GIVEN PROBLEM: Images embedded in the records are excluded; print everything else exactly as given.

DATASET:
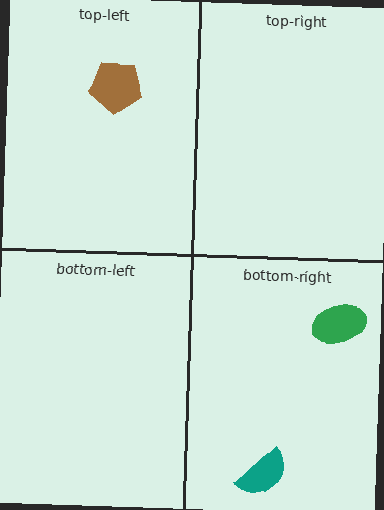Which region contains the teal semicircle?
The bottom-right region.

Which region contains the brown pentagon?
The top-left region.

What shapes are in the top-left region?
The brown pentagon.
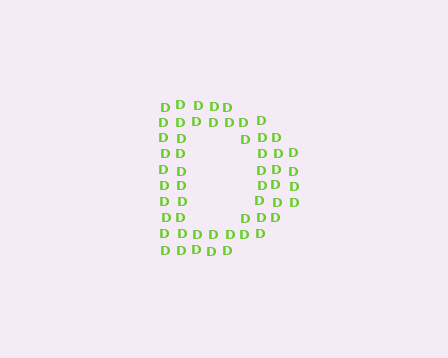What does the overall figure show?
The overall figure shows the letter D.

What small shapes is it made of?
It is made of small letter D's.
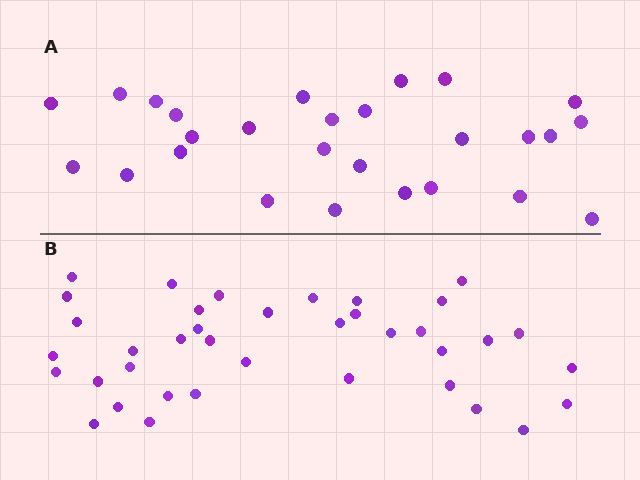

EXERCISE RESPONSE:
Which region contains the teal semicircle?
The bottom-right region.

Which region contains the brown pentagon?
The top-left region.

What shapes are in the top-left region?
The brown pentagon.
What does the overall figure show?
The overall figure shows the letter D.

What small shapes is it made of?
It is made of small letter D's.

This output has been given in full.